» **STATED EXERCISE**
Which lines below hold the word "shown"? Copy all of them.

** begin RECORDS SUPPLIED **

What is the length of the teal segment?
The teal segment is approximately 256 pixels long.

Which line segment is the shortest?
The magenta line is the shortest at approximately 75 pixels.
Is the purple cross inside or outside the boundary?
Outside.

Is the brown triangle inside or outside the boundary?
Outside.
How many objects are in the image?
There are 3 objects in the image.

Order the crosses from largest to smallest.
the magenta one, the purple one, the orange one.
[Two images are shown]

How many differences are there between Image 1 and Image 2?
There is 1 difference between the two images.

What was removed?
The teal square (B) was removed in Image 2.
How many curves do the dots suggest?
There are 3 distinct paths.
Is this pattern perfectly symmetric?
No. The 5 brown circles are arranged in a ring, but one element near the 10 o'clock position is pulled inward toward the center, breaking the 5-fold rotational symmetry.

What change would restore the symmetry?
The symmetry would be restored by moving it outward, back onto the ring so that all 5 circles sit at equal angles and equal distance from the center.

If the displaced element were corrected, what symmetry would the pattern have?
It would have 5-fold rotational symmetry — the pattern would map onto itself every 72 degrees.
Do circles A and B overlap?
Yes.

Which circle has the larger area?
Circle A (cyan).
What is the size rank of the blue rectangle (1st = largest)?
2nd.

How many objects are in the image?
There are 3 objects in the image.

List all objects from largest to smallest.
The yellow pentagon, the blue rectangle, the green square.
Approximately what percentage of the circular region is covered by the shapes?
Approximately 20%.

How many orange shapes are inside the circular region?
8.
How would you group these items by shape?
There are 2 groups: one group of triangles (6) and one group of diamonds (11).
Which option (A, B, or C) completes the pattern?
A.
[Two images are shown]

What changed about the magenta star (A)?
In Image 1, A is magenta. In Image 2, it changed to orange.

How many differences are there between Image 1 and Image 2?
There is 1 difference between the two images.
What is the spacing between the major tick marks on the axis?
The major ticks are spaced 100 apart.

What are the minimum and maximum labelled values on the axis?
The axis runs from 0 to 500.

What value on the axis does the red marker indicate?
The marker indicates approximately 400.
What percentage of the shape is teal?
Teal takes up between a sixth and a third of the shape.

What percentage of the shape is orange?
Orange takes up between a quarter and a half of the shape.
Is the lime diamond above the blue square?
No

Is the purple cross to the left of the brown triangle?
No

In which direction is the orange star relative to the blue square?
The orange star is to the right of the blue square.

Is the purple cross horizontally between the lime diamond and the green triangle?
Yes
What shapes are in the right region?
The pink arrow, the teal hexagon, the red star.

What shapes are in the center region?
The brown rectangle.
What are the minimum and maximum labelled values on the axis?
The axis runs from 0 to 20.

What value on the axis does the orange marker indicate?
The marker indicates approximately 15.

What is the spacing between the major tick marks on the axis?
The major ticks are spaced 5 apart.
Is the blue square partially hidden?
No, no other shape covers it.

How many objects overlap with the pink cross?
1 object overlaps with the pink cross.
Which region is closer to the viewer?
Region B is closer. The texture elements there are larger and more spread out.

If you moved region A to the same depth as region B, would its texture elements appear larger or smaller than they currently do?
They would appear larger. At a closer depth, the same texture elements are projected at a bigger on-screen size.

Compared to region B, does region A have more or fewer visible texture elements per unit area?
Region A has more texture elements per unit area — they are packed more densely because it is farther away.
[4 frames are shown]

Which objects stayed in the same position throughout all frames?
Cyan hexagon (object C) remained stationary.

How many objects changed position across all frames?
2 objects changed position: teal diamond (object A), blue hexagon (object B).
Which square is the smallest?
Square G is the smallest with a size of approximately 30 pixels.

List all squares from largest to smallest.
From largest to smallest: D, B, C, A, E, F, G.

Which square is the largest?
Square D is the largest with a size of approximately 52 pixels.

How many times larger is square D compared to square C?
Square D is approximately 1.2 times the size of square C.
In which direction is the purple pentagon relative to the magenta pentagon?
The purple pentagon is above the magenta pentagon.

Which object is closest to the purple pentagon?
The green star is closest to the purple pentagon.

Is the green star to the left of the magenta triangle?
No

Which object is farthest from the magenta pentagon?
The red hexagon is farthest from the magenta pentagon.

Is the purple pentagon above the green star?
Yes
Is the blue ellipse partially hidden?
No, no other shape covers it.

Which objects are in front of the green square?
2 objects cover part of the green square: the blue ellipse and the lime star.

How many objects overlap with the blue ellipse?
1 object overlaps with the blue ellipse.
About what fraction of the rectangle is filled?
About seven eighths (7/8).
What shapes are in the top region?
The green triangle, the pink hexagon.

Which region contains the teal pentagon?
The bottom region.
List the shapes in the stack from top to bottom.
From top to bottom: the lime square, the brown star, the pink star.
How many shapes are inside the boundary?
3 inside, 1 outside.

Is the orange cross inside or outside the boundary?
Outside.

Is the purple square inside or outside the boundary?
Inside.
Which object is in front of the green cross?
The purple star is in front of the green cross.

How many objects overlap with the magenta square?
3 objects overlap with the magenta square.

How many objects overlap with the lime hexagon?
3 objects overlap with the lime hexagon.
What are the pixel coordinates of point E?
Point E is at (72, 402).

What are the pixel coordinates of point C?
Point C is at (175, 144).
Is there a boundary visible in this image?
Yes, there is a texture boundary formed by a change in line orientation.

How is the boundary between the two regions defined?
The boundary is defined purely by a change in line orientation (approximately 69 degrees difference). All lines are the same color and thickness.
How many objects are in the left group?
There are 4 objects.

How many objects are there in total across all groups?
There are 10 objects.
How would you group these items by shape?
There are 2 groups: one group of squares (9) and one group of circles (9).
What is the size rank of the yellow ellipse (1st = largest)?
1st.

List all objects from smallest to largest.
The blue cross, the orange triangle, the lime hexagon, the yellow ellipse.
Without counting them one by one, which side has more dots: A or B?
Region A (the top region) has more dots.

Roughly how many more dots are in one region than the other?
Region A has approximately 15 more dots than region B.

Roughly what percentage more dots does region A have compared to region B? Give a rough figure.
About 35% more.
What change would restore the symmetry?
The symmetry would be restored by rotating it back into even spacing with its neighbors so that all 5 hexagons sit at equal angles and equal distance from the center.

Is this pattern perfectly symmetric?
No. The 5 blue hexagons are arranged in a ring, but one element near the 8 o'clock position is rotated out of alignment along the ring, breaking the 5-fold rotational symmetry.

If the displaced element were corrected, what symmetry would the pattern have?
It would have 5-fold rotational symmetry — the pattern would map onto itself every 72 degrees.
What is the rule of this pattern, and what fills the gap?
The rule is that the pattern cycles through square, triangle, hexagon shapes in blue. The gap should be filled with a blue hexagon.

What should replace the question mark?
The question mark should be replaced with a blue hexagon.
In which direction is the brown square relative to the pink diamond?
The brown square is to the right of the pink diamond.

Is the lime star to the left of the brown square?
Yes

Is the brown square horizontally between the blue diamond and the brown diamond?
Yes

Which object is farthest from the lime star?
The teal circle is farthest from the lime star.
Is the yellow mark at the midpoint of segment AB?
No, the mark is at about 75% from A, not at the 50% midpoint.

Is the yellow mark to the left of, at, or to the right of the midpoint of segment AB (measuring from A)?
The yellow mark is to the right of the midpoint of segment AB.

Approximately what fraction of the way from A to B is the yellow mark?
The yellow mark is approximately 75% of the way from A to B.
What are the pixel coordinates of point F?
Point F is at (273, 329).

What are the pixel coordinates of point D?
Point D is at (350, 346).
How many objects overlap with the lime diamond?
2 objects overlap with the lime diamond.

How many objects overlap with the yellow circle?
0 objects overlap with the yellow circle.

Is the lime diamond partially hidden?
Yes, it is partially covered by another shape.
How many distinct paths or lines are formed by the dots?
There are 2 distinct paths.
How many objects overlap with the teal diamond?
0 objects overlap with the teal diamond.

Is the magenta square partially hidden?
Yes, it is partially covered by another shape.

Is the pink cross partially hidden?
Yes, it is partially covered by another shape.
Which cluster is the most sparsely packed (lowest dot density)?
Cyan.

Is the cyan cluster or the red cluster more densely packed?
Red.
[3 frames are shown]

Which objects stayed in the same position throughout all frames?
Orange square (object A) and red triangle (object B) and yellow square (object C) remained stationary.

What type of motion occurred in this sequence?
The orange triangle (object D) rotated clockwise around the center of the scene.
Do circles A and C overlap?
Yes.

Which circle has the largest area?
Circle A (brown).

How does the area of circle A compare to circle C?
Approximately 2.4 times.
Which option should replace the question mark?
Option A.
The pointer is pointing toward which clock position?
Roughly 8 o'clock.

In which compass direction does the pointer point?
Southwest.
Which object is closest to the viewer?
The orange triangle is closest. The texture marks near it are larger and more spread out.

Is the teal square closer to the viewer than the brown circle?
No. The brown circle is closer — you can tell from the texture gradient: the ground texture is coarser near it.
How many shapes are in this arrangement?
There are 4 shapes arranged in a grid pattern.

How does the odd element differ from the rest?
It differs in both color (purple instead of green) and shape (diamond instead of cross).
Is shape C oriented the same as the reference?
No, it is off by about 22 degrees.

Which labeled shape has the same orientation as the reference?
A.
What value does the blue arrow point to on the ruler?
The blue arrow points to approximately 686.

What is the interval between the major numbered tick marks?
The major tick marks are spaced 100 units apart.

** end RECORDS SUPPLIED **

» **WRITTEN ANSWER**
[Two images are shown]
[Two images are shown]
[4 frames are shown]
[3 frames are shown]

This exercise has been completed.